The request
Transcribe each entry below exactly. Pictures do not go in the copy.

Stored rows
══════════

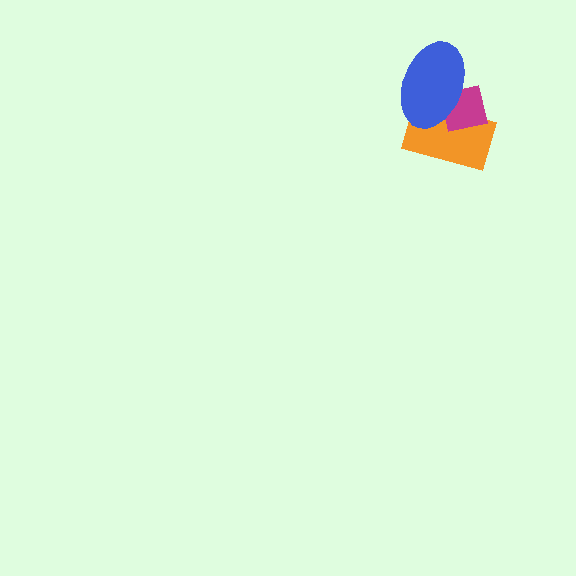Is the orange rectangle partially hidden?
Yes, it is partially covered by another shape.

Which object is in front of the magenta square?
The blue ellipse is in front of the magenta square.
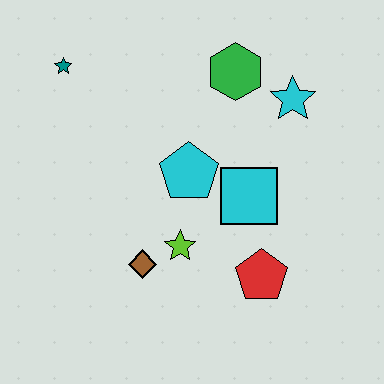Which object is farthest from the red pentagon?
The teal star is farthest from the red pentagon.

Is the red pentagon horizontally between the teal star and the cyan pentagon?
No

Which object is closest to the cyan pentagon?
The cyan square is closest to the cyan pentagon.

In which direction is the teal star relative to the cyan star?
The teal star is to the left of the cyan star.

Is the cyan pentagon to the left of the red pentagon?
Yes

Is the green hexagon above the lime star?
Yes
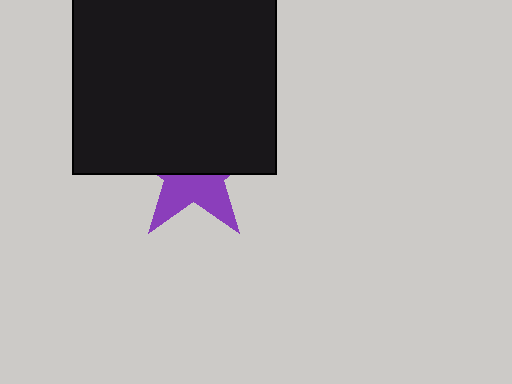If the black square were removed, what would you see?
You would see the complete purple star.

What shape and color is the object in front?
The object in front is a black square.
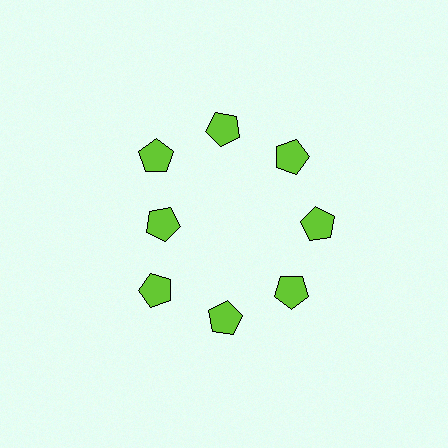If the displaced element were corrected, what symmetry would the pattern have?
It would have 8-fold rotational symmetry — the pattern would map onto itself every 45 degrees.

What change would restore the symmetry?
The symmetry would be restored by moving it outward, back onto the ring so that all 8 pentagons sit at equal angles and equal distance from the center.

══════════

Final result
Is the orange rectangle partially hidden?
Yes, it is partially covered by another shape.

Which object is in front of the magenta square?
The blue ellipse is in front of the magenta square.
Which object is farthest from the red pentagon?
The teal star is farthest from the red pentagon.

Is the red pentagon horizontally between the teal star and the cyan pentagon?
No

Which object is closest to the cyan pentagon?
The cyan square is closest to the cyan pentagon.

In which direction is the teal star relative to the cyan star?
The teal star is to the left of the cyan star.

Is the cyan pentagon to the left of the red pentagon?
Yes

Is the green hexagon above the lime star?
Yes
If the black square were removed, what would you see?
You would see the complete purple star.

What shape and color is the object in front?
The object in front is a black square.
If the displaced element were corrected, what symmetry would the pattern have?
It would have 8-fold rotational symmetry — the pattern would map onto itself every 45 degrees.

What change would restore the symmetry?
The symmetry would be restored by moving it outward, back onto the ring so that all 8 pentagons sit at equal angles and equal distance from the center.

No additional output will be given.